Your instructions:
Return only the lines between the line holding "How many line segments are there in total?" and the line holding "What polygon do", the two boundary lines included, exactly as they appear.

====== Data to process

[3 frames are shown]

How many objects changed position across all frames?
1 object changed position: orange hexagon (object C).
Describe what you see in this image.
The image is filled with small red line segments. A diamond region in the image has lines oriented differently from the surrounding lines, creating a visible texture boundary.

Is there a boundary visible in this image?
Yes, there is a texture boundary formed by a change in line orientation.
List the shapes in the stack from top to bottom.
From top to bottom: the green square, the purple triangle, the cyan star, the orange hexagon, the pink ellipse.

============
====== Data to process

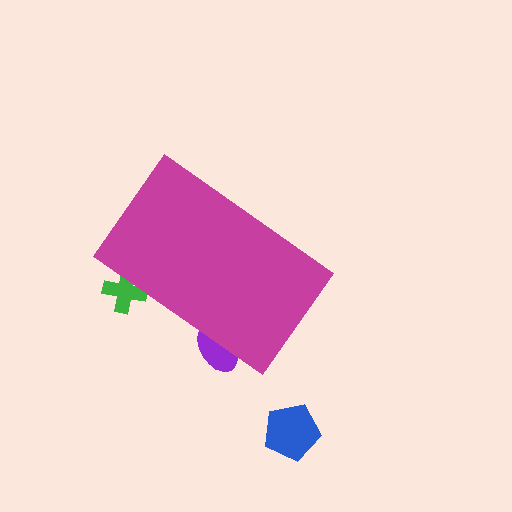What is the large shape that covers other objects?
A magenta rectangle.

============
====== Data to process

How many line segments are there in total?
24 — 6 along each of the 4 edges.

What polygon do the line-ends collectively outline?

============

Result:
How many line segments are there in total?
24 — 6 along each of the 4 edges.

What polygon do the line-ends collectively outline?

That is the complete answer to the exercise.